What is needed:
All of the data needs to be repeated exactly.

Entries provided:
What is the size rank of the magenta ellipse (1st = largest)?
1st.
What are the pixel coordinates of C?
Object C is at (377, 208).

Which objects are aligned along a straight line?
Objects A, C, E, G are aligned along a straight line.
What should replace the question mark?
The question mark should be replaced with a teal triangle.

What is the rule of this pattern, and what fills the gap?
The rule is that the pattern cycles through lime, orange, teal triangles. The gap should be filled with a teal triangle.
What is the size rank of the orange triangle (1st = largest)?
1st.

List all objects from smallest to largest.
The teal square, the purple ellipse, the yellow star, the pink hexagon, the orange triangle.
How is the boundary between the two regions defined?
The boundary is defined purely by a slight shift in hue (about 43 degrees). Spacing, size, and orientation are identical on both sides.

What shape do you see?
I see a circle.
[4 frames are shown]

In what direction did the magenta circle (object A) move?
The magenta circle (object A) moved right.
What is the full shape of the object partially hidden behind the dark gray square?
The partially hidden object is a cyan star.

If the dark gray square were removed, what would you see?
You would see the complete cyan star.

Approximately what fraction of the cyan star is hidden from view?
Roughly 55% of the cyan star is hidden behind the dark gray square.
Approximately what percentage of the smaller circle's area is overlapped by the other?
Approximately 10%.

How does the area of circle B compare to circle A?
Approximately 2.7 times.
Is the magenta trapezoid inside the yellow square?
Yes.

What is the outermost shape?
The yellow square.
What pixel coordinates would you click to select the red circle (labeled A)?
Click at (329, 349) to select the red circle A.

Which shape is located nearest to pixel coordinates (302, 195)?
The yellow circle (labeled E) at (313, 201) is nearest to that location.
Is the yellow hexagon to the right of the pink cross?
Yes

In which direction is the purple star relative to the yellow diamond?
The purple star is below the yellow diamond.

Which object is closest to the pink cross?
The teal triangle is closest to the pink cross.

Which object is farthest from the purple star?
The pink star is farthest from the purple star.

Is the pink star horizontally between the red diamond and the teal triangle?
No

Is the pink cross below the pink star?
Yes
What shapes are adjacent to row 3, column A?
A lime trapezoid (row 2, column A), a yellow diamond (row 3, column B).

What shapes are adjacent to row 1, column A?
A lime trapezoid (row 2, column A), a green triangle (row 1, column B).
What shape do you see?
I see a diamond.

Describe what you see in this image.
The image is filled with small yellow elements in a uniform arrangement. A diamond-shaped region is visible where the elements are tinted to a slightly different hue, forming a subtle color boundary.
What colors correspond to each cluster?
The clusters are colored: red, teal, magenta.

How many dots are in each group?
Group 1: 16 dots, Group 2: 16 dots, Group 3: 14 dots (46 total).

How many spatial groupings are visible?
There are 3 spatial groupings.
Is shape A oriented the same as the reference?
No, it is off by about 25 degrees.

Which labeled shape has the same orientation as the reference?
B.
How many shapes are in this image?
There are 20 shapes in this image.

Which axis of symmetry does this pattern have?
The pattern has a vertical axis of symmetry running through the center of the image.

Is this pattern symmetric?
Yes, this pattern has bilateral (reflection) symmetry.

Task output:
What is the size rank of the magenta ellipse (1st = largest)?
1st.
What are the pixel coordinates of C?
Object C is at (377, 208).

Which objects are aligned along a straight line?
Objects A, C, E, G are aligned along a straight line.
What should replace the question mark?
The question mark should be replaced with a teal triangle.

What is the rule of this pattern, and what fills the gap?
The rule is that the pattern cycles through lime, orange, teal triangles. The gap should be filled with a teal triangle.
What is the size rank of the orange triangle (1st = largest)?
1st.

List all objects from smallest to largest.
The teal square, the purple ellipse, the yellow star, the pink hexagon, the orange triangle.
How is the boundary between the two regions defined?
The boundary is defined purely by a slight shift in hue (about 43 degrees). Spacing, size, and orientation are identical on both sides.

What shape do you see?
I see a circle.
[4 frames are shown]

In what direction did the magenta circle (object A) move?
The magenta circle (object A) moved right.
What is the full shape of the object partially hidden behind the dark gray square?
The partially hidden object is a cyan star.

If the dark gray square were removed, what would you see?
You would see the complete cyan star.

Approximately what fraction of the cyan star is hidden from view?
Roughly 55% of the cyan star is hidden behind the dark gray square.
Approximately what percentage of the smaller circle's area is overlapped by the other?
Approximately 10%.

How does the area of circle B compare to circle A?
Approximately 2.7 times.
Is the magenta trapezoid inside the yellow square?
Yes.

What is the outermost shape?
The yellow square.
What pixel coordinates would you click to select the red circle (labeled A)?
Click at (329, 349) to select the red circle A.

Which shape is located nearest to pixel coordinates (302, 195)?
The yellow circle (labeled E) at (313, 201) is nearest to that location.
Is the yellow hexagon to the right of the pink cross?
Yes

In which direction is the purple star relative to the yellow diamond?
The purple star is below the yellow diamond.

Which object is closest to the pink cross?
The teal triangle is closest to the pink cross.

Which object is farthest from the purple star?
The pink star is farthest from the purple star.

Is the pink star horizontally between the red diamond and the teal triangle?
No

Is the pink cross below the pink star?
Yes
What shapes are adjacent to row 3, column A?
A lime trapezoid (row 2, column A), a yellow diamond (row 3, column B).

What shapes are adjacent to row 1, column A?
A lime trapezoid (row 2, column A), a green triangle (row 1, column B).
What shape do you see?
I see a diamond.

Describe what you see in this image.
The image is filled with small yellow elements in a uniform arrangement. A diamond-shaped region is visible where the elements are tinted to a slightly different hue, forming a subtle color boundary.
What colors correspond to each cluster?
The clusters are colored: red, teal, magenta.

How many dots are in each group?
Group 1: 16 dots, Group 2: 16 dots, Group 3: 14 dots (46 total).

How many spatial groupings are visible?
There are 3 spatial groupings.
Is shape A oriented the same as the reference?
No, it is off by about 25 degrees.

Which labeled shape has the same orientation as the reference?
B.
How many shapes are in this image?
There are 20 shapes in this image.

Which axis of symmetry does this pattern have?
The pattern has a vertical axis of symmetry running through the center of the image.

Is this pattern symmetric?
Yes, this pattern has bilateral (reflection) symmetry.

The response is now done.